* **PROBLEM DETAILS**
Starting at the line containing "Which group has" and ending at the line containing "What are the", reproduce each line exactly as written, with both end lines included and all pictures omitted.

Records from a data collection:
Start

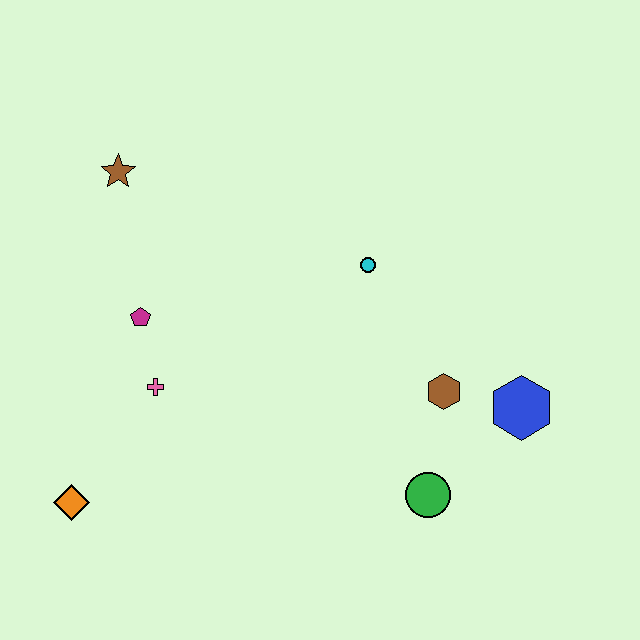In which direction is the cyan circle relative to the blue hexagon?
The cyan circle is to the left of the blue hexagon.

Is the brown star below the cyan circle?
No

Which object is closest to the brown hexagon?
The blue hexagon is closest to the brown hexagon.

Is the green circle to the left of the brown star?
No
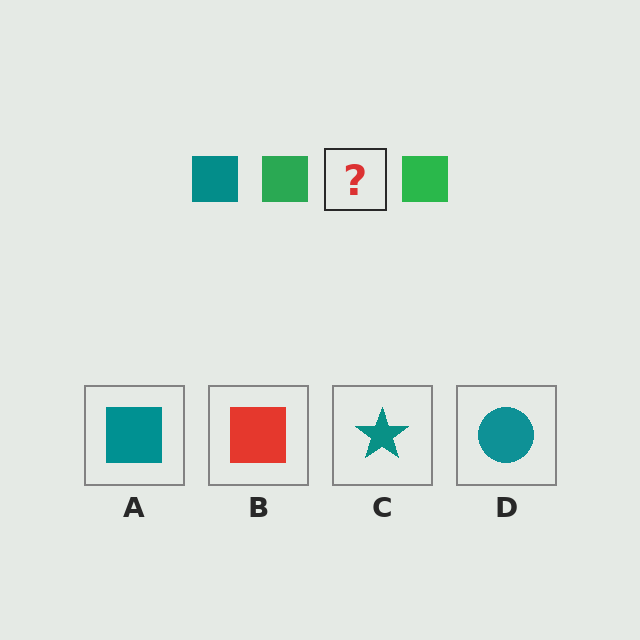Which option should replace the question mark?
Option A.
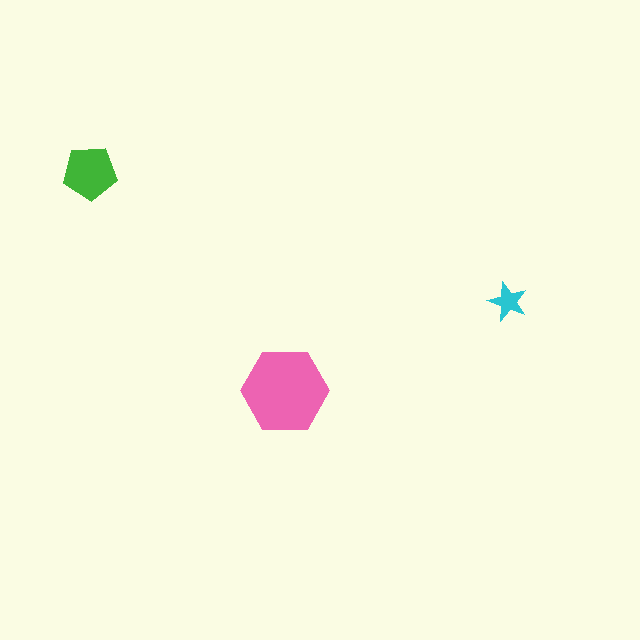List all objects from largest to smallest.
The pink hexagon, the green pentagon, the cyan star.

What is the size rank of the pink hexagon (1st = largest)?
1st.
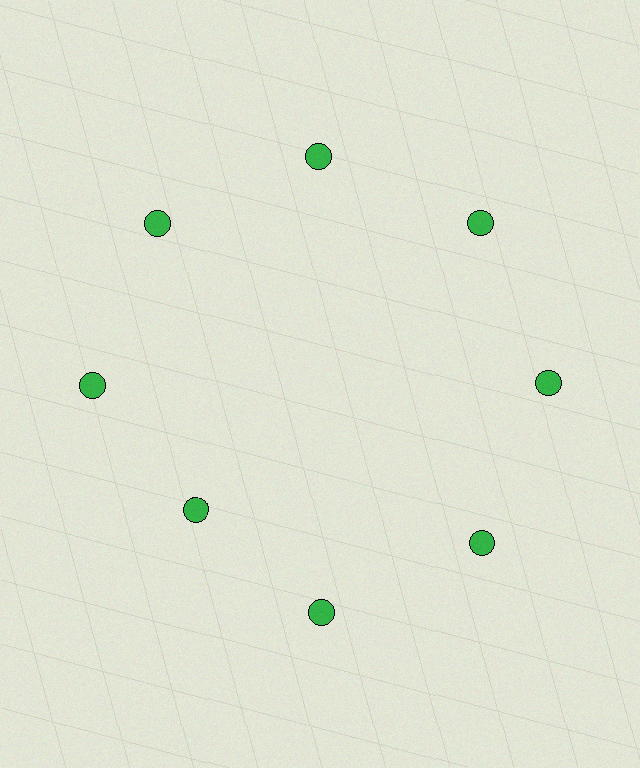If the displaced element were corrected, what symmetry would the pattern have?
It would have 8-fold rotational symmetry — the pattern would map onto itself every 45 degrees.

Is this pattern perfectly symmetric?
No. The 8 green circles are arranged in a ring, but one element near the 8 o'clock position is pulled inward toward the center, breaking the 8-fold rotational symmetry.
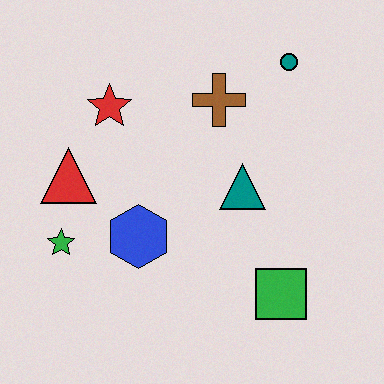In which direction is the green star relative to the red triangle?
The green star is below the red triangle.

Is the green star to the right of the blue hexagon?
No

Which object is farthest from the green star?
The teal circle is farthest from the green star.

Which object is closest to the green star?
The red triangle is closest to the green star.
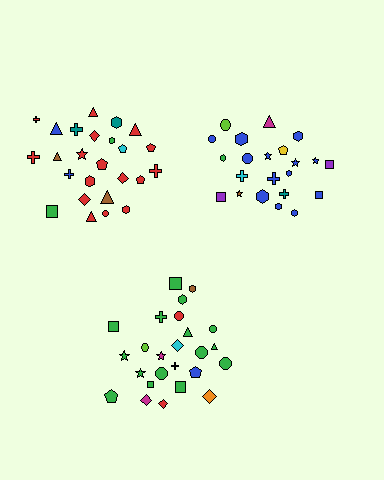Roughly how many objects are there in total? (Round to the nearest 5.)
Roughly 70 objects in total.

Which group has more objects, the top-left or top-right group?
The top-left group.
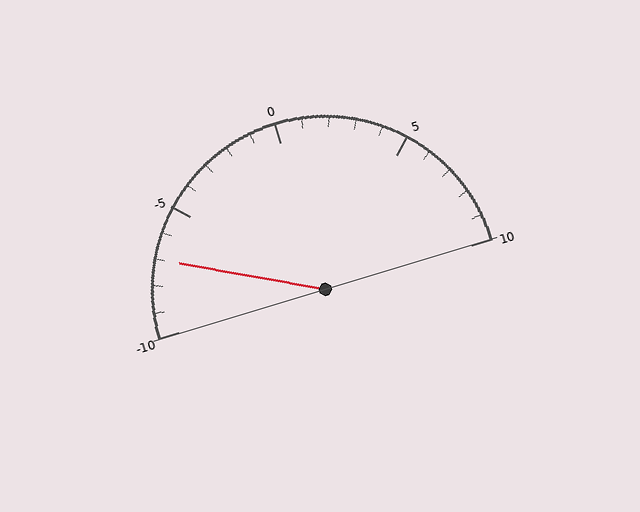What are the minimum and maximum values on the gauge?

End
Start

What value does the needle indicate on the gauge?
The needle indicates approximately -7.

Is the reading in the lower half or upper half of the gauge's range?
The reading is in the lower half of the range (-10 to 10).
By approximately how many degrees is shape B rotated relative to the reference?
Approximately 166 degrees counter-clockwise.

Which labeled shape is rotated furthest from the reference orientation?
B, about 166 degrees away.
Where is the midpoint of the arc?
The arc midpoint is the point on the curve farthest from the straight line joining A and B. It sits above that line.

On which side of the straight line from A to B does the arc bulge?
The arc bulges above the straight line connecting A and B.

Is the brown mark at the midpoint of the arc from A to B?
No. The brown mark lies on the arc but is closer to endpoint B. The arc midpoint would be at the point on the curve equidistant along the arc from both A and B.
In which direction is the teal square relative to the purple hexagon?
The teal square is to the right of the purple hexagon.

End
Start

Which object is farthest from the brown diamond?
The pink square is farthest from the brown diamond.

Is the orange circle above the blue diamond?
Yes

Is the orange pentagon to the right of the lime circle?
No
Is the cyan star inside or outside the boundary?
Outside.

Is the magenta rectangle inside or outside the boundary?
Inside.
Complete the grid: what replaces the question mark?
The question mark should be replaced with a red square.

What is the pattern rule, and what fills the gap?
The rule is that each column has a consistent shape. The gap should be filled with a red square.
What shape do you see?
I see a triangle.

End

* **REPLY**
Which group has more objects, the top-left or top-right group?
The top-left group.
What are the minimum and maximum values on the gauge?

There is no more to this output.